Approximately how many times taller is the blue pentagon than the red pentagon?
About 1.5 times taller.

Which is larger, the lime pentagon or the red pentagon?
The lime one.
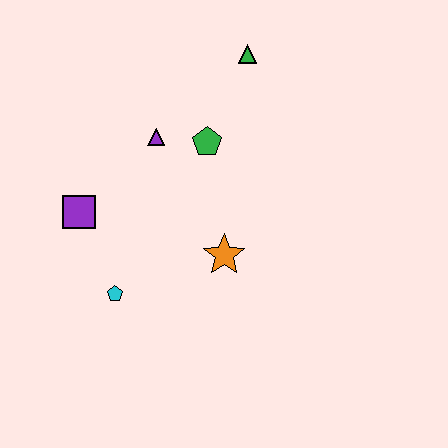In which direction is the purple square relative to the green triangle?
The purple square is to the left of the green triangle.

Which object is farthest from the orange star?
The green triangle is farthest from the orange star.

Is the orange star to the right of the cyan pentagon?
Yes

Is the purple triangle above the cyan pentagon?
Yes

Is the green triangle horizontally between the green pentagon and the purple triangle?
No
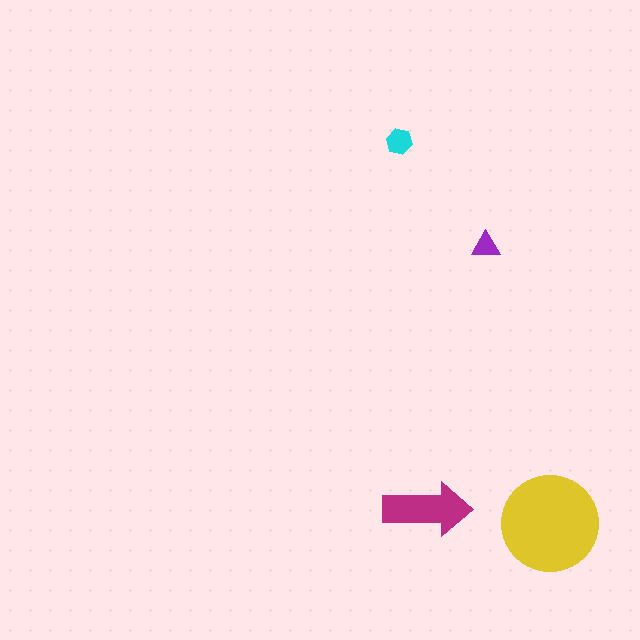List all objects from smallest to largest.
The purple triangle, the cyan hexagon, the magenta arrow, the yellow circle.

○ ○ ○ ○ ○ ○ ○

• **Work instructions**
Only the lines from the line containing "Is the purple triangle" through the end of the data are to be reproduced, exactly and with both ends included; pictures are omitted.

• **Answer below**
Is the purple triangle above the cyan pentagon?
Yes

Is the green triangle horizontally between the green pentagon and the purple triangle?
No
List all objects from smallest to largest.
The purple triangle, the cyan hexagon, the magenta arrow, the yellow circle.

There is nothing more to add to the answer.